== WHAT NEEDS TO BE DONE ==
Set down every entry again word for word, please, but skip the pictures.

== Visual perception records ==
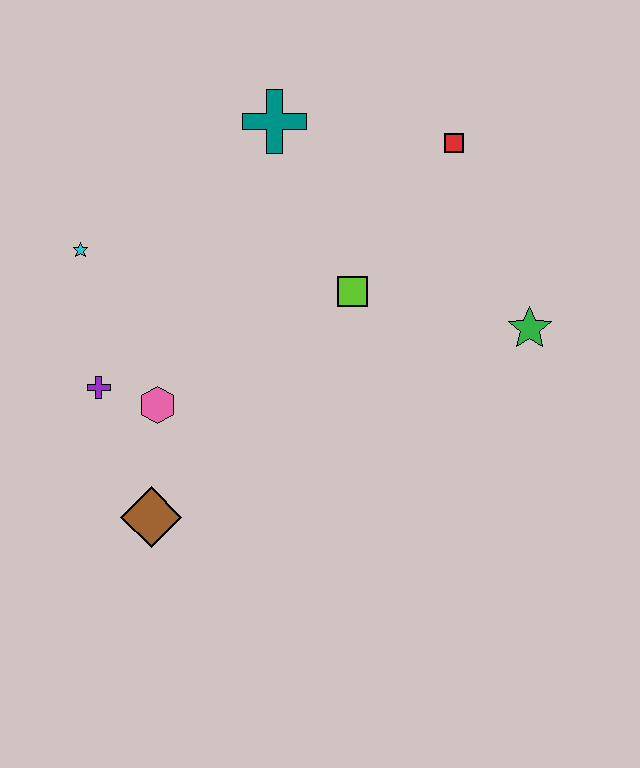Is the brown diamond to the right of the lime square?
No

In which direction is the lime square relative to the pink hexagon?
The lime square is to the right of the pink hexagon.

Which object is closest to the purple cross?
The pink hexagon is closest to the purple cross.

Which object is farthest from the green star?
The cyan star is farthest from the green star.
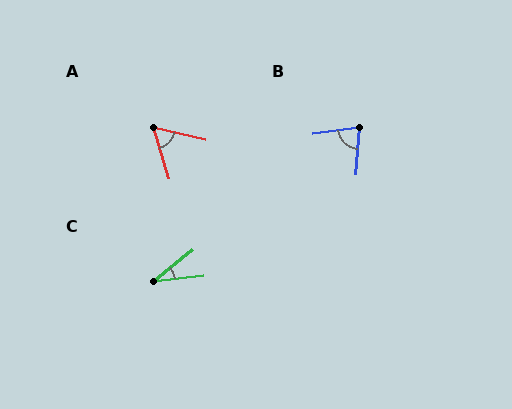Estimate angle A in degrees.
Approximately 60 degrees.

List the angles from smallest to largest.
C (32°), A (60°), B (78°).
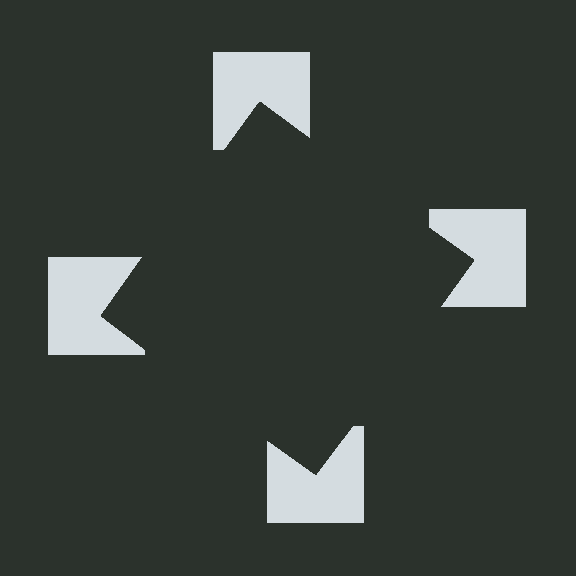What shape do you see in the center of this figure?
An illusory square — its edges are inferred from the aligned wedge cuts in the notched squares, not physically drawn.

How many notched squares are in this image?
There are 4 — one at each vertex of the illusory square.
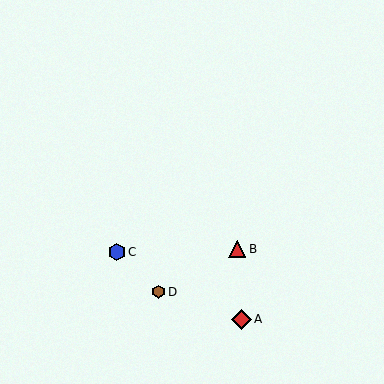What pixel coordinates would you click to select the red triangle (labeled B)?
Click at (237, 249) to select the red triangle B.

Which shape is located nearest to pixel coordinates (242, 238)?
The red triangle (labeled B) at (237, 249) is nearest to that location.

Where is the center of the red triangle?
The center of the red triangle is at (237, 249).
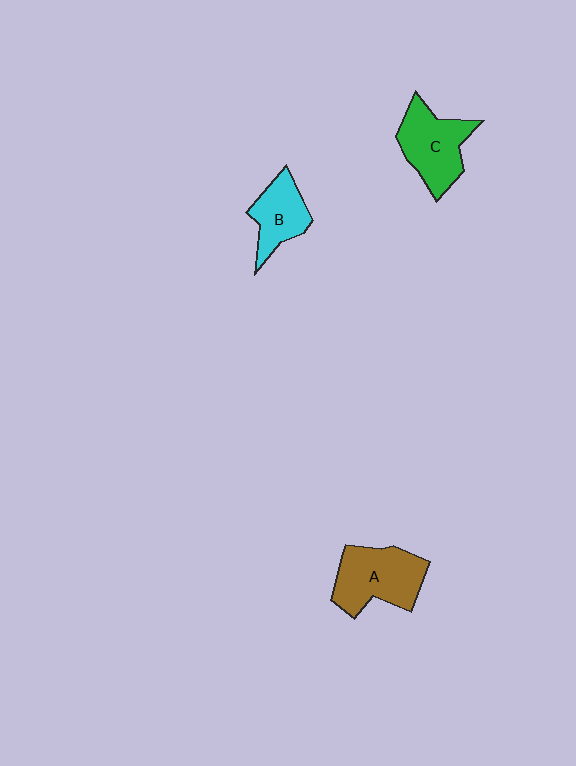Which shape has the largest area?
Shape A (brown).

== WRITTEN ANSWER ==
Is the brown diamond to the right of the lime square?
No

In which direction is the lime square relative to the pink hexagon?
The lime square is to the right of the pink hexagon.

Which object is closest to the purple cross?
The pink hexagon is closest to the purple cross.

Which object is farthest from the green star?
The cyan star is farthest from the green star.
Estimate angle A in degrees.
Approximately 60 degrees.

List the angles from smallest to largest.
C (32°), A (60°), B (78°).
What shape do you see in the center of this figure?
An illusory square — its edges are inferred from the aligned wedge cuts in the notched squares, not physically drawn.

How many notched squares are in this image?
There are 4 — one at each vertex of the illusory square.
What pixel coordinates would you click to select the red triangle (labeled B)?
Click at (237, 249) to select the red triangle B.

Which shape is located nearest to pixel coordinates (242, 238)?
The red triangle (labeled B) at (237, 249) is nearest to that location.

Where is the center of the red triangle?
The center of the red triangle is at (237, 249).
Which shape has the largest area?
Shape A (brown).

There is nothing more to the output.